**Instructions to follow**
Restate each of the lines below word for word and drop every picture.

----------

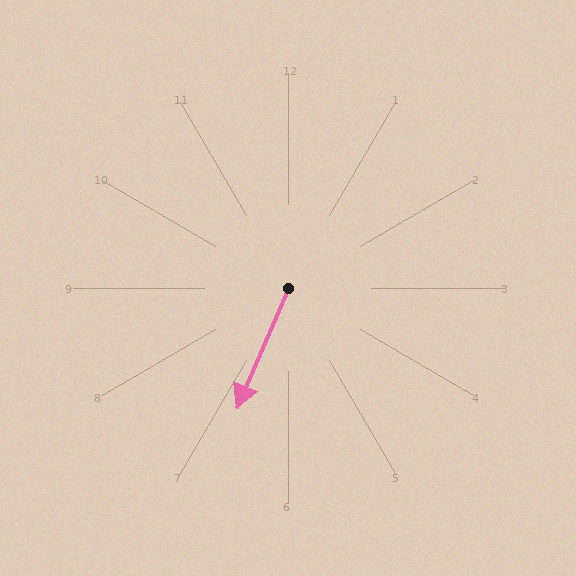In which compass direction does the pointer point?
Southwest.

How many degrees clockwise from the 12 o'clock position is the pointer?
Approximately 203 degrees.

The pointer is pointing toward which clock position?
Roughly 7 o'clock.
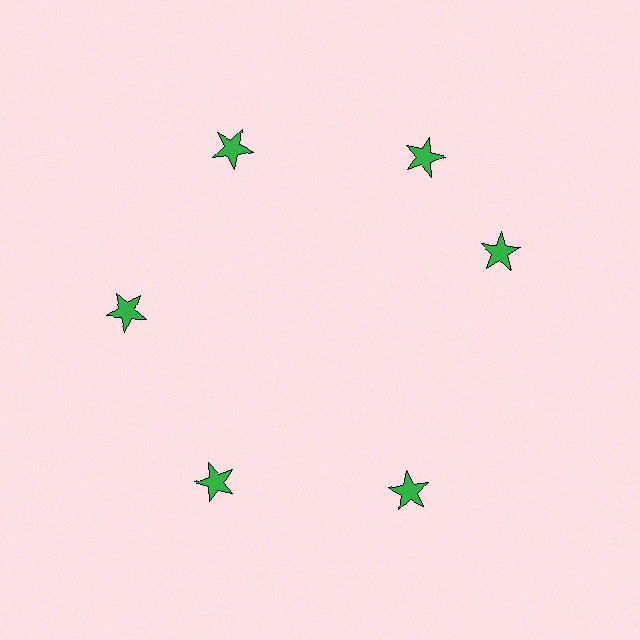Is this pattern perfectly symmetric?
No. The 6 green stars are arranged in a ring, but one element near the 3 o'clock position is rotated out of alignment along the ring, breaking the 6-fold rotational symmetry.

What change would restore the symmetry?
The symmetry would be restored by rotating it back into even spacing with its neighbors so that all 6 stars sit at equal angles and equal distance from the center.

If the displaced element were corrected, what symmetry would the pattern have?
It would have 6-fold rotational symmetry — the pattern would map onto itself every 60 degrees.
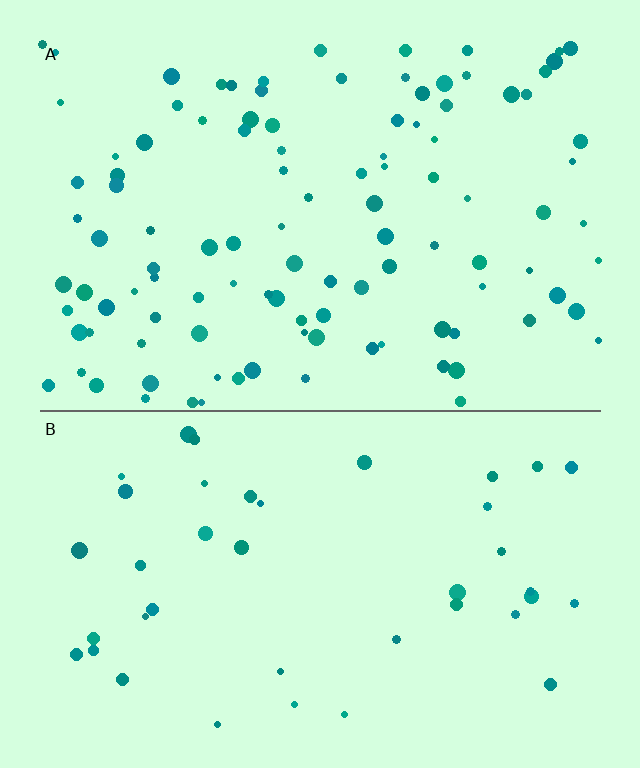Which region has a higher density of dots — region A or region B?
A (the top).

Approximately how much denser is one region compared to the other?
Approximately 2.6× — region A over region B.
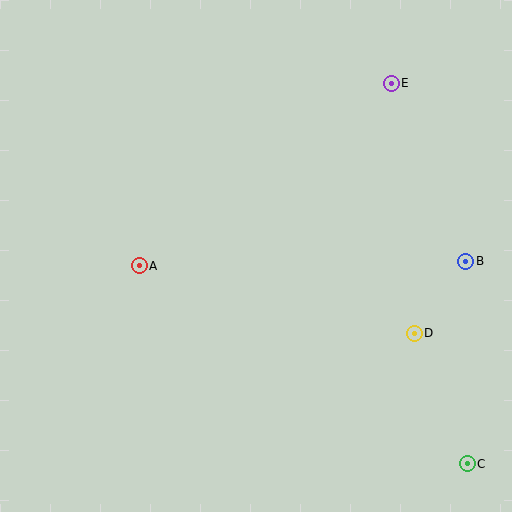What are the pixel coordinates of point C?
Point C is at (467, 464).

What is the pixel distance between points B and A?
The distance between B and A is 327 pixels.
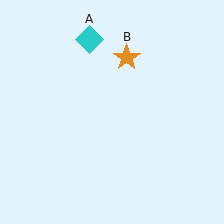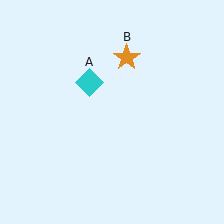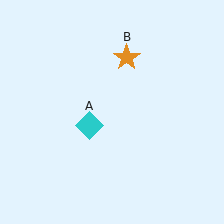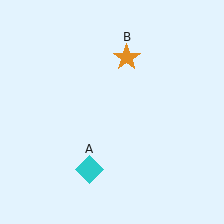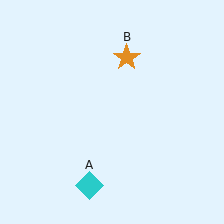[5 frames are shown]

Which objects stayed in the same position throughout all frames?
Orange star (object B) remained stationary.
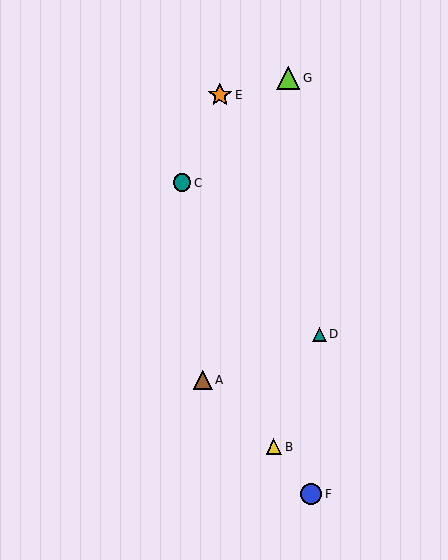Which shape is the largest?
The blue circle (labeled F) is the largest.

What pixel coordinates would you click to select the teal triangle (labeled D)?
Click at (319, 334) to select the teal triangle D.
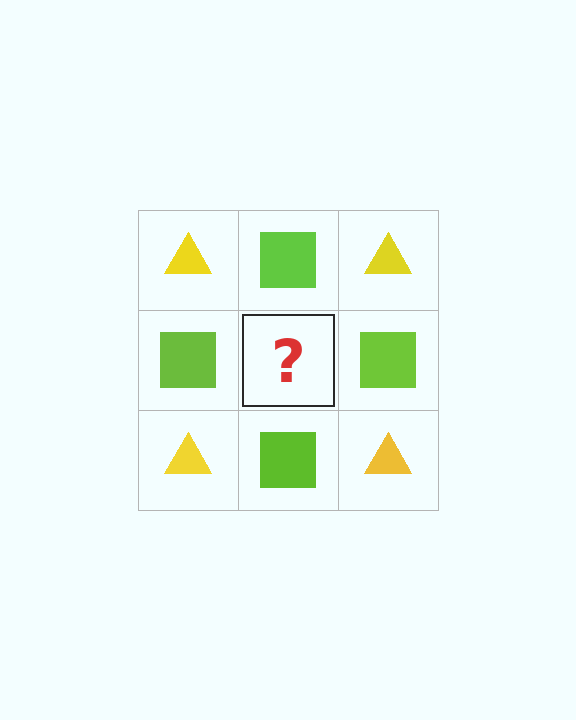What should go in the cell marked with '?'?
The missing cell should contain a yellow triangle.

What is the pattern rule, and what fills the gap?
The rule is that it alternates yellow triangle and lime square in a checkerboard pattern. The gap should be filled with a yellow triangle.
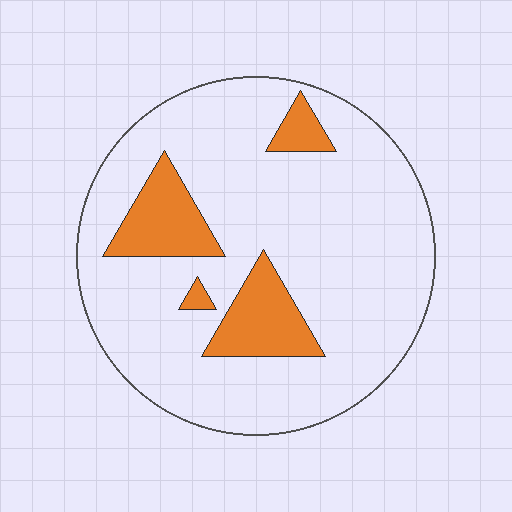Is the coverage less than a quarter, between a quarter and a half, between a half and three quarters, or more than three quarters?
Less than a quarter.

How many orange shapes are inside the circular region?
4.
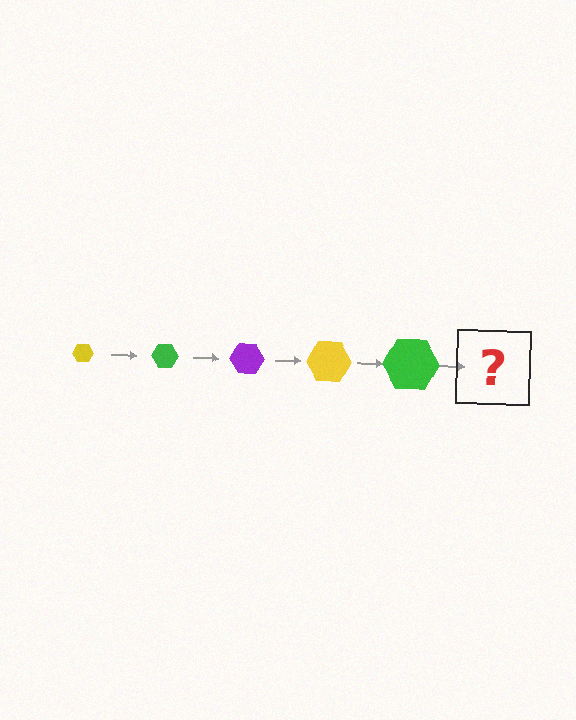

----------

**In response**
In which compass direction does the pointer point?
Southwest.

How many degrees clockwise from the 12 o'clock position is the pointer?
Approximately 203 degrees.

The pointer is pointing toward which clock position?
Roughly 7 o'clock.
Is this pattern perfectly symmetric?
No. The 6 green stars are arranged in a ring, but one element near the 3 o'clock position is rotated out of alignment along the ring, breaking the 6-fold rotational symmetry.

What change would restore the symmetry?
The symmetry would be restored by rotating it back into even spacing with its neighbors so that all 6 stars sit at equal angles and equal distance from the center.

If the displaced element were corrected, what symmetry would the pattern have?
It would have 6-fold rotational symmetry — the pattern would map onto itself every 60 degrees.
Which region has a higher density of dots — region A or region B?
A (the top).

Approximately how much denser is one region compared to the other?
Approximately 2.6× — region A over region B.
What are the pixel coordinates of point C?
Point C is at (467, 464).

What is the pixel distance between points B and A?
The distance between B and A is 327 pixels.
[5 frames are shown]

Which objects stayed in the same position throughout all frames?
Orange star (object B) remained stationary.
Which shape is the largest?
The blue circle (labeled F) is the largest.

What pixel coordinates would you click to select the teal triangle (labeled D)?
Click at (319, 334) to select the teal triangle D.
What should go in the cell marked with '?'?
The missing cell should contain a yellow triangle.

What is the pattern rule, and what fills the gap?
The rule is that it alternates yellow triangle and lime square in a checkerboard pattern. The gap should be filled with a yellow triangle.
Is the coverage less than a quarter, between a quarter and a half, between a half and three quarters, or more than three quarters?
Less than a quarter.

How many orange shapes are inside the circular region?
4.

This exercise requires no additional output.